GOAL:
Quote the lines of the data below verbatim, beginning at the line that contains "What comes next in the sequence?" and ending at the last line, both included, and excluding pictures.

RECORDS PROVIDED:
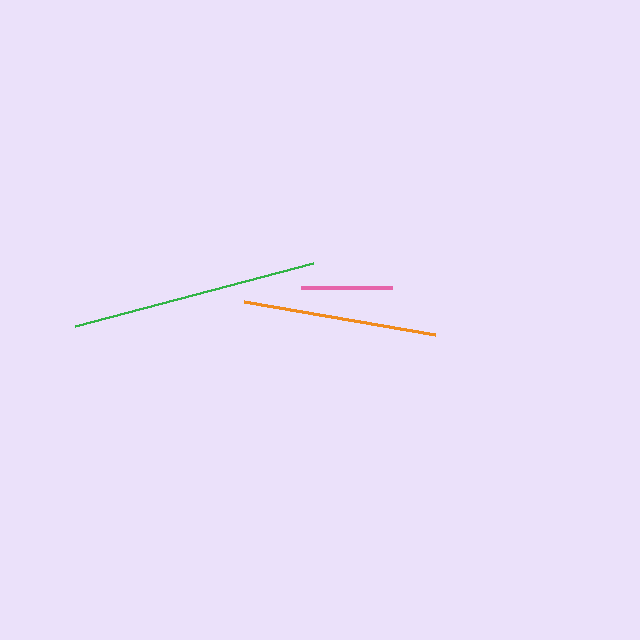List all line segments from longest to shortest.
From longest to shortest: green, orange, pink.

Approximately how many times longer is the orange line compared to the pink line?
The orange line is approximately 2.1 times the length of the pink line.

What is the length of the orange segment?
The orange segment is approximately 193 pixels long.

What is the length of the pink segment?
The pink segment is approximately 91 pixels long.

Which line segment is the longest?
The green line is the longest at approximately 245 pixels.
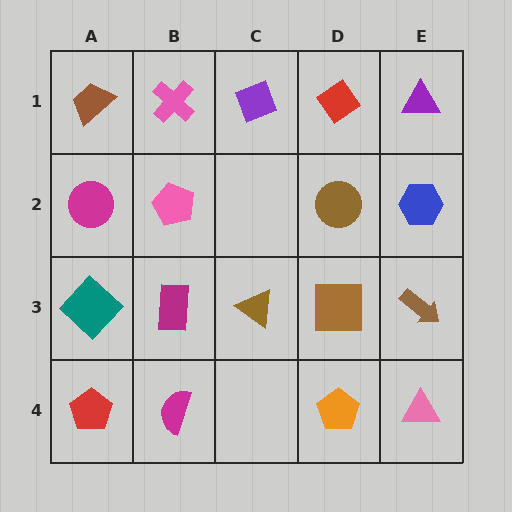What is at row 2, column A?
A magenta circle.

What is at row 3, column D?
A brown square.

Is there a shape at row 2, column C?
No, that cell is empty.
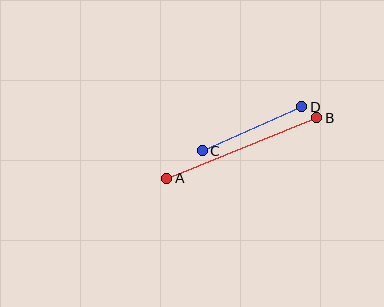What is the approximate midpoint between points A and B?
The midpoint is at approximately (242, 148) pixels.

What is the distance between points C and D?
The distance is approximately 109 pixels.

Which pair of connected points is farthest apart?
Points A and B are farthest apart.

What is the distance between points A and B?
The distance is approximately 162 pixels.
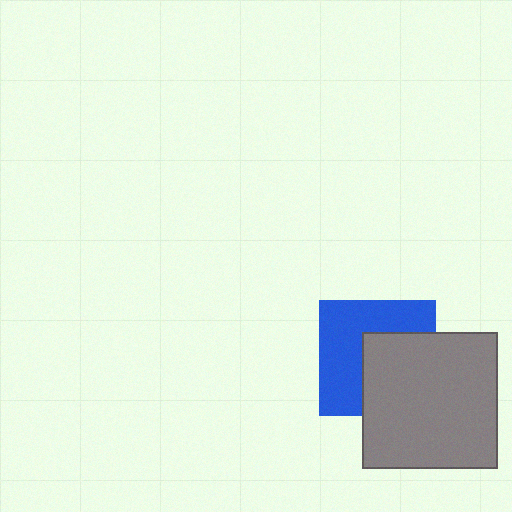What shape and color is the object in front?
The object in front is a gray square.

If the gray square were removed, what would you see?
You would see the complete blue square.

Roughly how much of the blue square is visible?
About half of it is visible (roughly 54%).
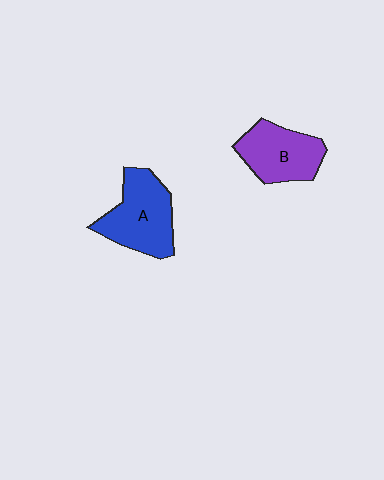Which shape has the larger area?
Shape A (blue).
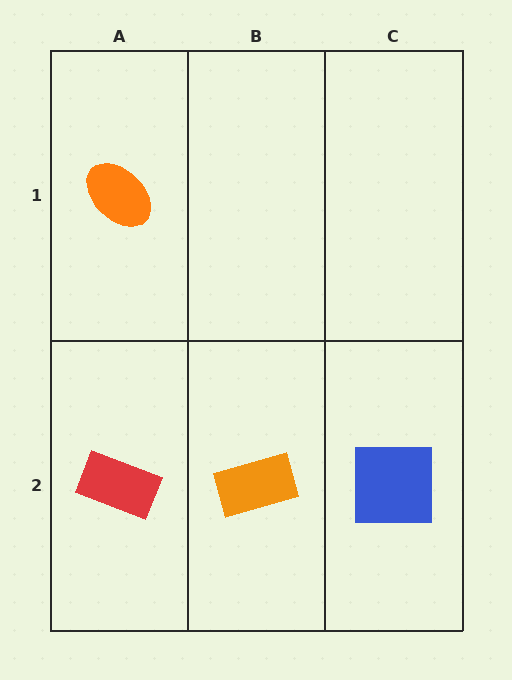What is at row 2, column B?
An orange rectangle.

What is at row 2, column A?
A red rectangle.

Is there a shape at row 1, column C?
No, that cell is empty.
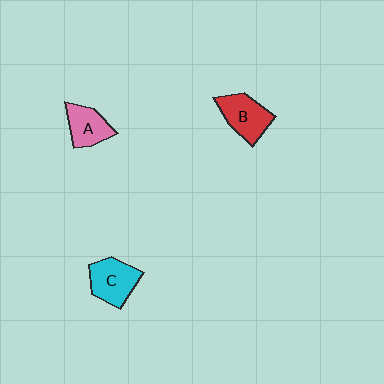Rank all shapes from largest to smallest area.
From largest to smallest: B (red), C (cyan), A (pink).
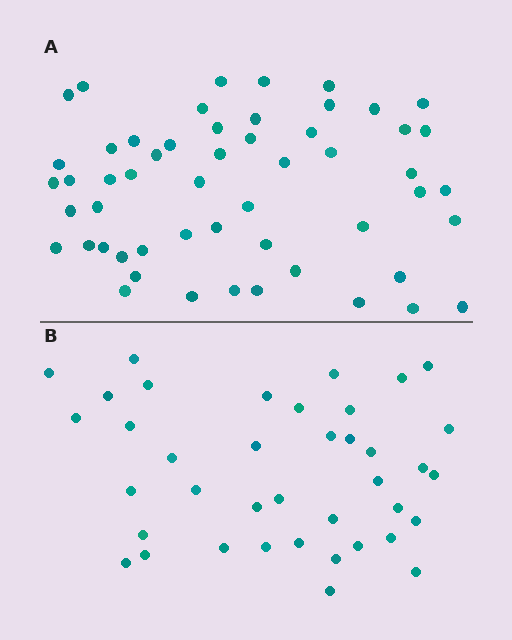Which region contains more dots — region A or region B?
Region A (the top region) has more dots.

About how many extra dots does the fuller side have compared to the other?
Region A has approximately 15 more dots than region B.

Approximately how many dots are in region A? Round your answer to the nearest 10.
About 50 dots. (The exact count is 54, which rounds to 50.)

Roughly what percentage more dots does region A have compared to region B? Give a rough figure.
About 40% more.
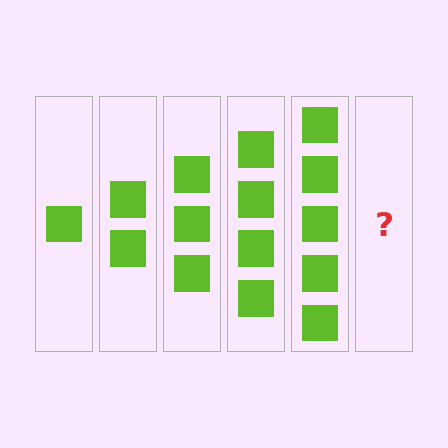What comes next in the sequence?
The next element should be 6 squares.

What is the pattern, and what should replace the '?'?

WORKED ANSWER:
What comes next in the sequence?
The next element should be 6 squares.

What is the pattern, and what should replace the '?'?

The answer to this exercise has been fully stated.